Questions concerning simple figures
+ + +

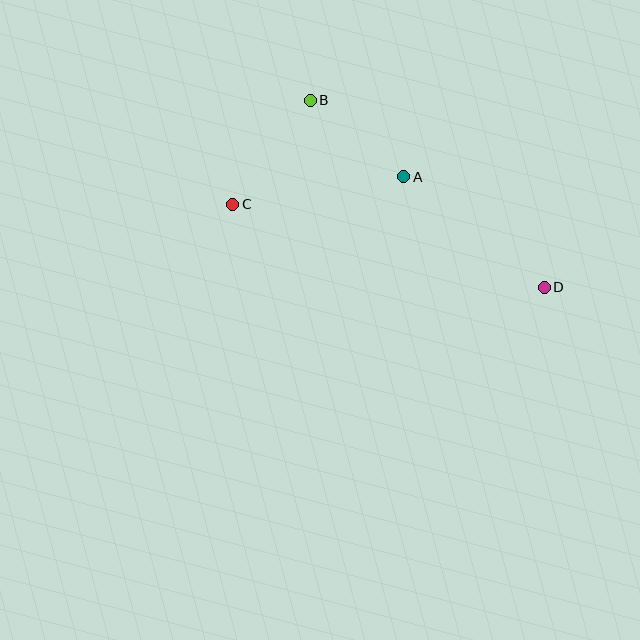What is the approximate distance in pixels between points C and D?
The distance between C and D is approximately 322 pixels.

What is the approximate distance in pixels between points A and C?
The distance between A and C is approximately 173 pixels.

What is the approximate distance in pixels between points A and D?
The distance between A and D is approximately 179 pixels.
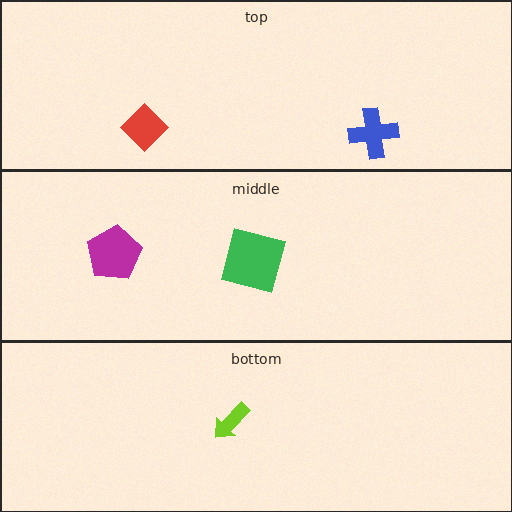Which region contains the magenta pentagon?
The middle region.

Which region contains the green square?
The middle region.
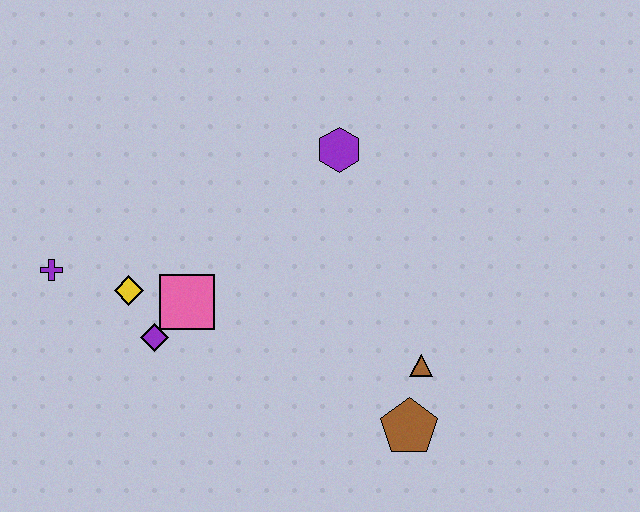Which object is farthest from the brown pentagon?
The purple cross is farthest from the brown pentagon.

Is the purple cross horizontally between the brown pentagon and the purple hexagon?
No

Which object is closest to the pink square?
The purple diamond is closest to the pink square.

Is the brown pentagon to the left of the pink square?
No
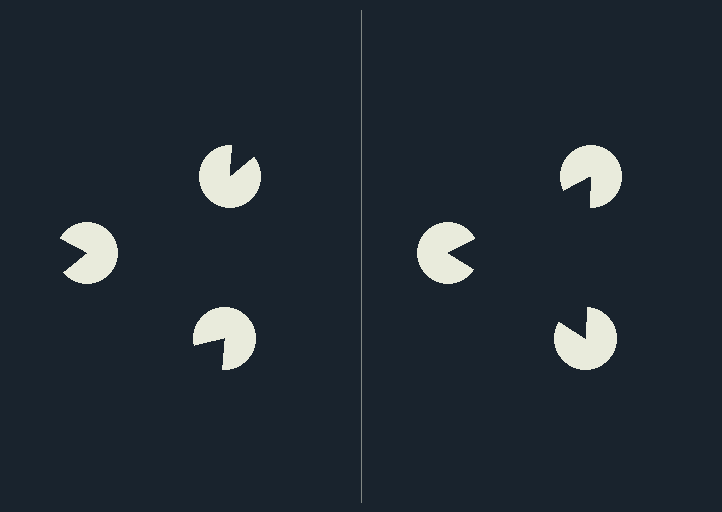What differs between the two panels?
The pac-man discs are positioned identically on both sides; only the wedge orientations differ. On the right they align to a triangle; on the left they are misaligned.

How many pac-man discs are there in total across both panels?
6 — 3 on each side.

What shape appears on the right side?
An illusory triangle.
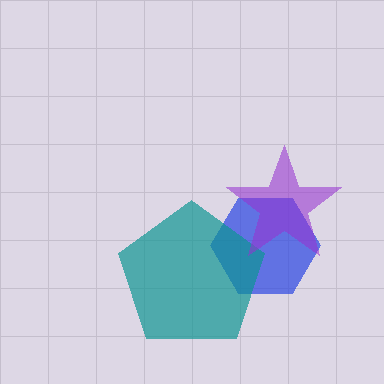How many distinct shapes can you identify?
There are 3 distinct shapes: a blue hexagon, a teal pentagon, a purple star.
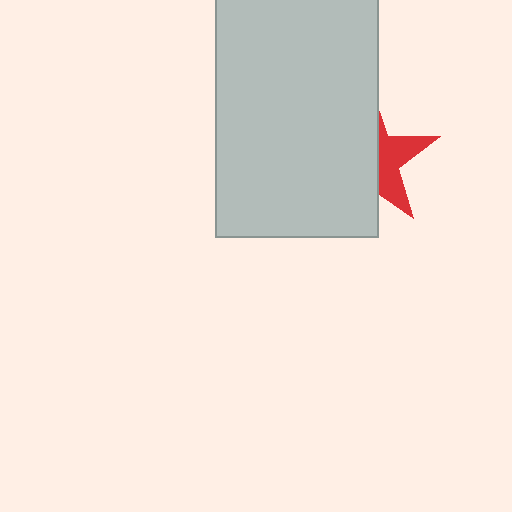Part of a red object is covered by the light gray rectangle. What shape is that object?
It is a star.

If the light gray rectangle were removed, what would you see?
You would see the complete red star.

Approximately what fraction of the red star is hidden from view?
Roughly 63% of the red star is hidden behind the light gray rectangle.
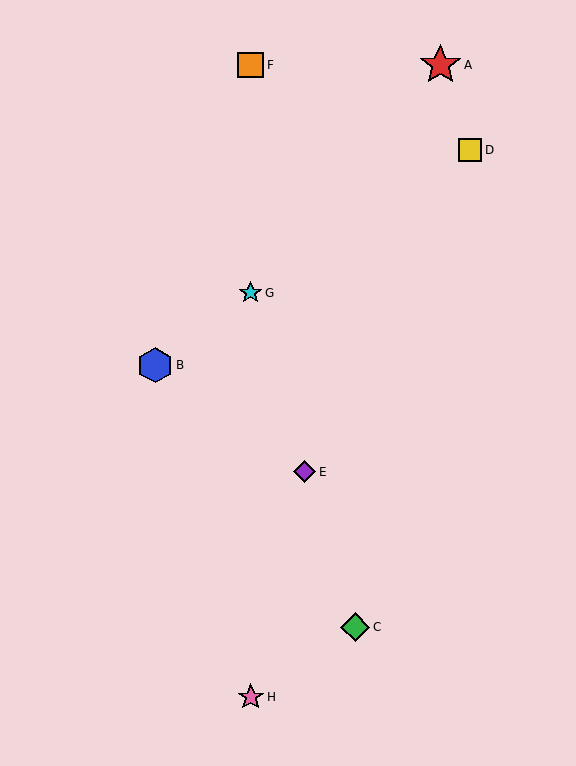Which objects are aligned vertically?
Objects F, G, H are aligned vertically.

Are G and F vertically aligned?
Yes, both are at x≈251.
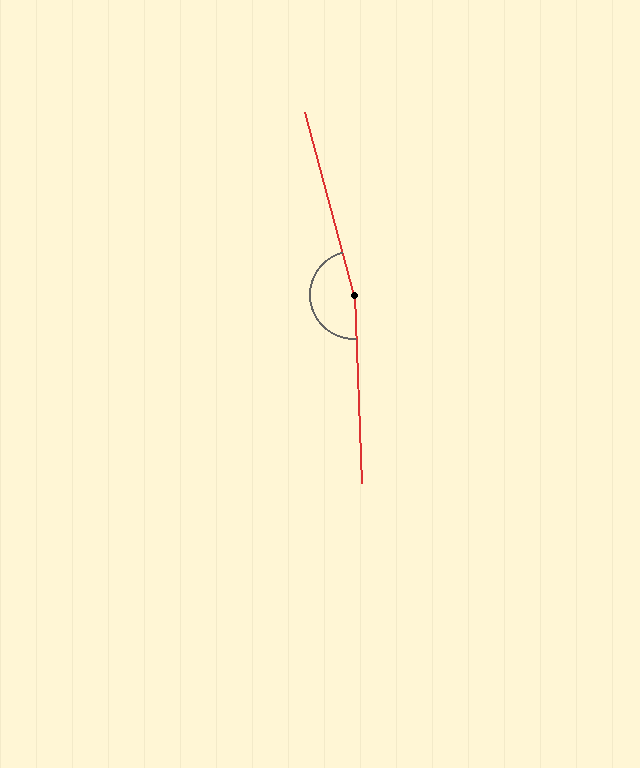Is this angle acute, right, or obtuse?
It is obtuse.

+ + +

_WRITTEN TASK:_
All entries are to be retyped exactly. Omit any embedded images.

_TASK OUTPUT:_
What is the approximate distance in pixels between points C and D?
The distance between C and D is approximately 322 pixels.

What is the approximate distance in pixels between points A and C?
The distance between A and C is approximately 173 pixels.

What is the approximate distance in pixels between points A and D?
The distance between A and D is approximately 179 pixels.
Which region contains the magenta pentagon?
The middle region.

Which region contains the green square?
The middle region.
Which object is farthest from the brown pentagon?
The purple cross is farthest from the brown pentagon.

Is the purple cross horizontally between the brown pentagon and the purple hexagon?
No

Which object is closest to the pink square?
The purple diamond is closest to the pink square.

Is the brown pentagon to the left of the pink square?
No
What differs between the two panels?
The pac-man discs are positioned identically on both sides; only the wedge orientations differ. On the right they align to a triangle; on the left they are misaligned.

How many pac-man discs are there in total across both panels?
6 — 3 on each side.

What shape appears on the right side?
An illusory triangle.
How many distinct shapes can you identify?
There are 3 distinct shapes: a blue hexagon, a teal pentagon, a purple star.
Part of a red object is covered by the light gray rectangle. What shape is that object?
It is a star.

If the light gray rectangle were removed, what would you see?
You would see the complete red star.

Approximately what fraction of the red star is hidden from view?
Roughly 63% of the red star is hidden behind the light gray rectangle.
Which objects are aligned vertically?
Objects F, G, H are aligned vertically.

Are G and F vertically aligned?
Yes, both are at x≈251.
Is this angle acute, right, or obtuse?
It is obtuse.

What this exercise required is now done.